* Goal *
Return only the lines running from the line with "Order the circles from largest to smallest." down to the line with "[3 frames are shown]", both included, exactly as they appear.

* Begin *

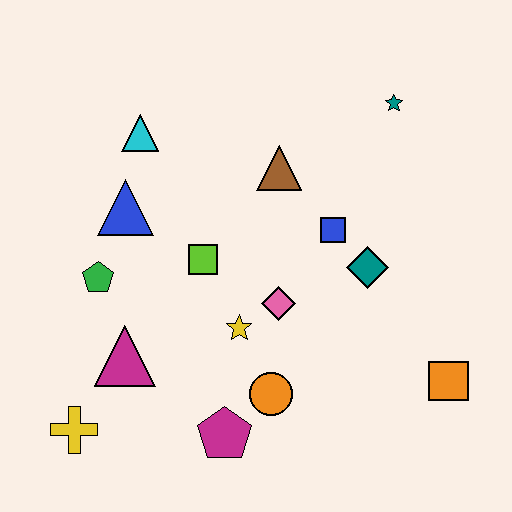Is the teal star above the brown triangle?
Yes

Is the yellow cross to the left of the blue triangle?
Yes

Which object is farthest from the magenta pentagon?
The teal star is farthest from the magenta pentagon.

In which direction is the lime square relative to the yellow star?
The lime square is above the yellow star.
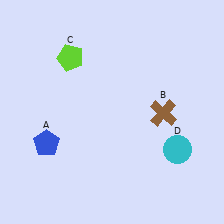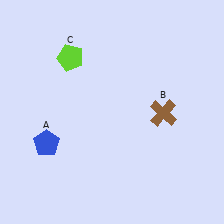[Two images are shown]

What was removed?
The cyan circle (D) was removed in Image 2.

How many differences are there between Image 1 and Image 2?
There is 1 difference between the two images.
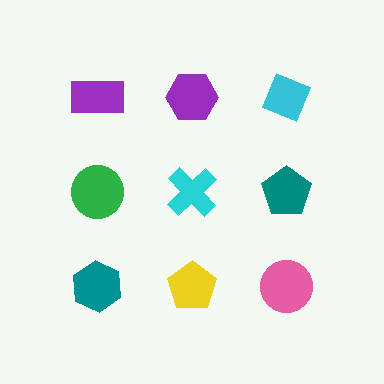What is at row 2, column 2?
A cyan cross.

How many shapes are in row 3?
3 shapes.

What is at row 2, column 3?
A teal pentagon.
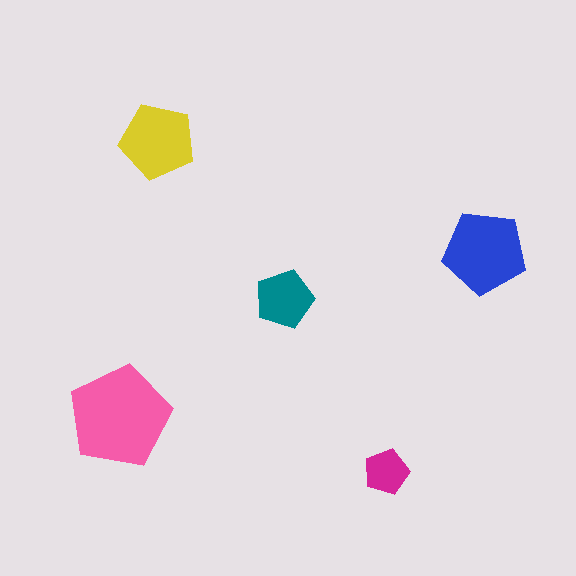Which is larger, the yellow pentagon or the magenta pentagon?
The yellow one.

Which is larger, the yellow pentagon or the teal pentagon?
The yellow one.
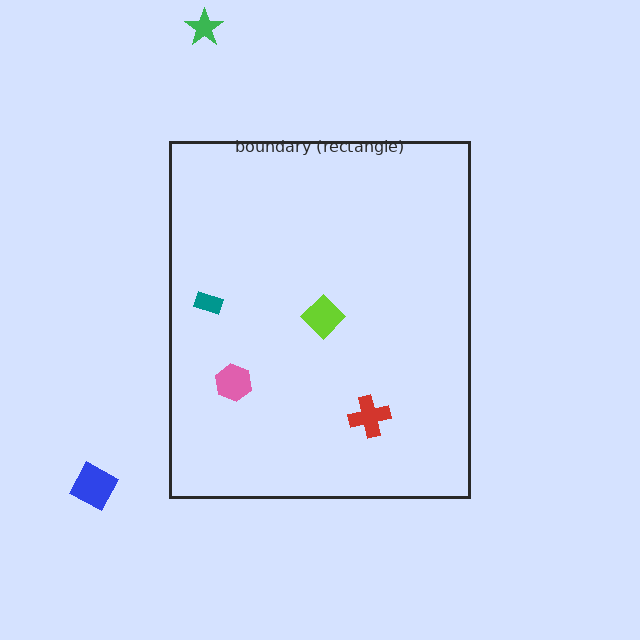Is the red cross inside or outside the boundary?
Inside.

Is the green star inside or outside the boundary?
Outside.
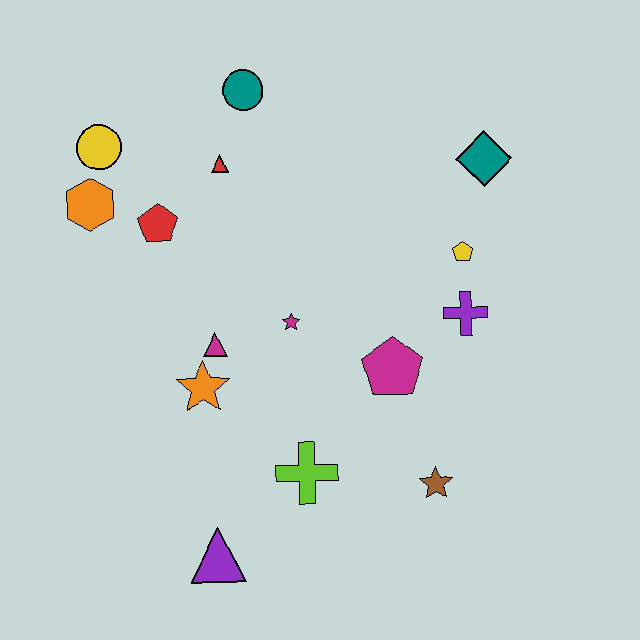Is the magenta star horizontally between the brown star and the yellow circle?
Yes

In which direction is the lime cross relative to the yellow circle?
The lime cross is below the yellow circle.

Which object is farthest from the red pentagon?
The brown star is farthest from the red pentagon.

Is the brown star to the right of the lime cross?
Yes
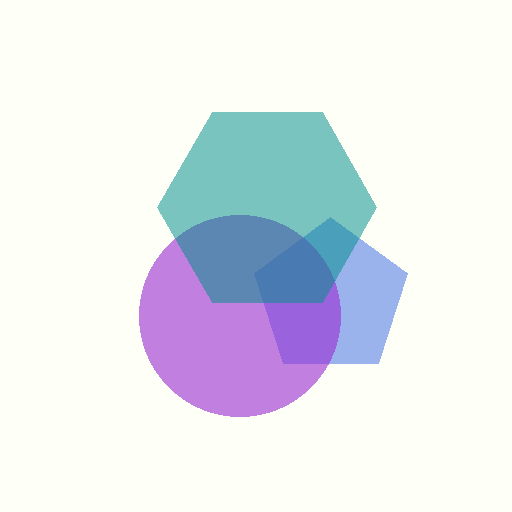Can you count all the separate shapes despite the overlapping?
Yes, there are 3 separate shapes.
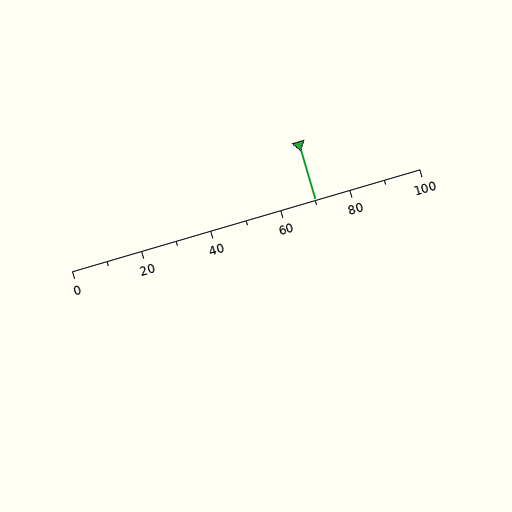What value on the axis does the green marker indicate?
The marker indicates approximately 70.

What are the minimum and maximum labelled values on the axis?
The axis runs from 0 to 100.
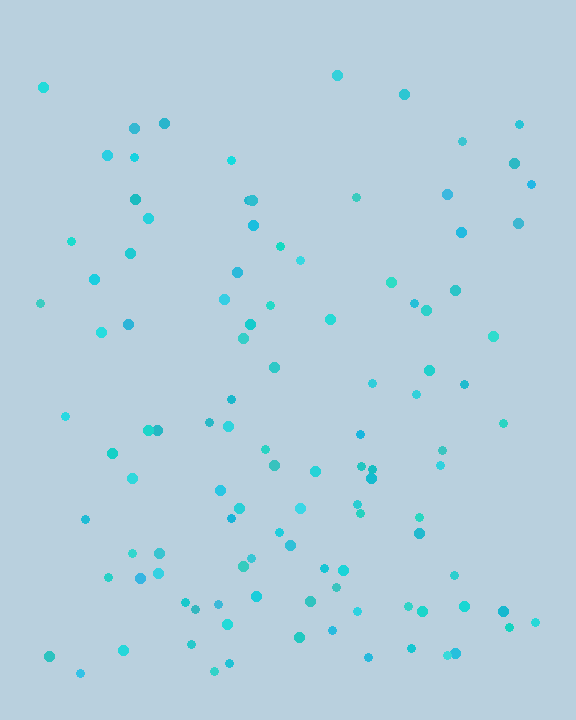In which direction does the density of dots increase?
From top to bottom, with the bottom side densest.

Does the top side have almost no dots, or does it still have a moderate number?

* End *
* Begin *

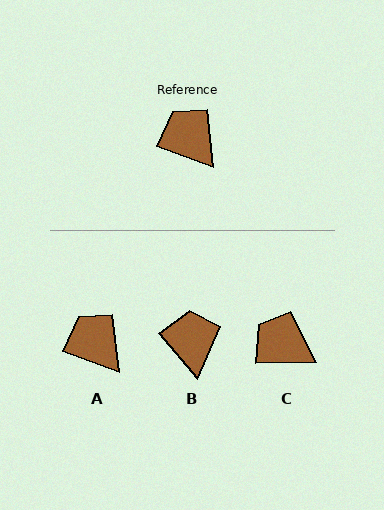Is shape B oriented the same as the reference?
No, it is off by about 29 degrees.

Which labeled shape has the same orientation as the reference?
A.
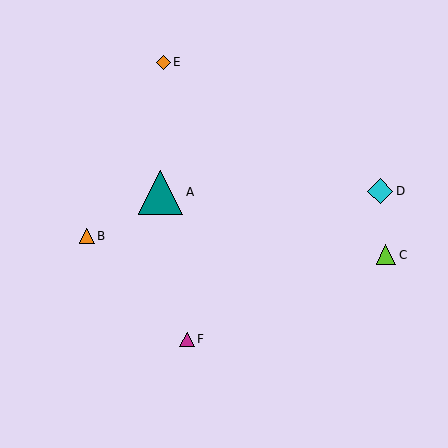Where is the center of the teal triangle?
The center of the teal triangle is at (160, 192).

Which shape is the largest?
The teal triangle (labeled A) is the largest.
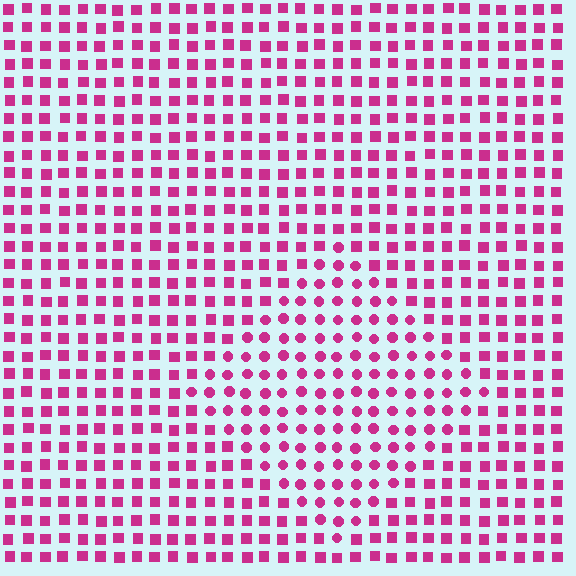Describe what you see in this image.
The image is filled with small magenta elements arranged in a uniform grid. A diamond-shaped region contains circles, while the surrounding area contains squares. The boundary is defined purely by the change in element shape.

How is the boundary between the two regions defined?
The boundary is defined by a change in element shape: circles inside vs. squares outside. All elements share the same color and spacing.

* End *
* Begin *

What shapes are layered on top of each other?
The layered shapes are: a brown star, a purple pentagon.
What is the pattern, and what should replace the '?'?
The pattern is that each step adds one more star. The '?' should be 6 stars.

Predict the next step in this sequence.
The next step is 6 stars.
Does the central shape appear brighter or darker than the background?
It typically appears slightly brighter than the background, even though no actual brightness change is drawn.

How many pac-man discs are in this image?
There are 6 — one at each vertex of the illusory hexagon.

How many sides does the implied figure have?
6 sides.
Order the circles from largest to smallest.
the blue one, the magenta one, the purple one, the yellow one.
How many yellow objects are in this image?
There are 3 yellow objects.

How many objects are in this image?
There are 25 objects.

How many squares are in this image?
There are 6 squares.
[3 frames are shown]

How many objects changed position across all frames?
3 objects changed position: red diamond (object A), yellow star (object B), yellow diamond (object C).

* End *

* Completed task *
Order the circles from largest to smallest.
the blue one, the magenta one, the purple one, the yellow one.
How many yellow objects are in this image?
There are 3 yellow objects.

How many objects are in this image?
There are 25 objects.

How many squares are in this image?
There are 6 squares.
[3 frames are shown]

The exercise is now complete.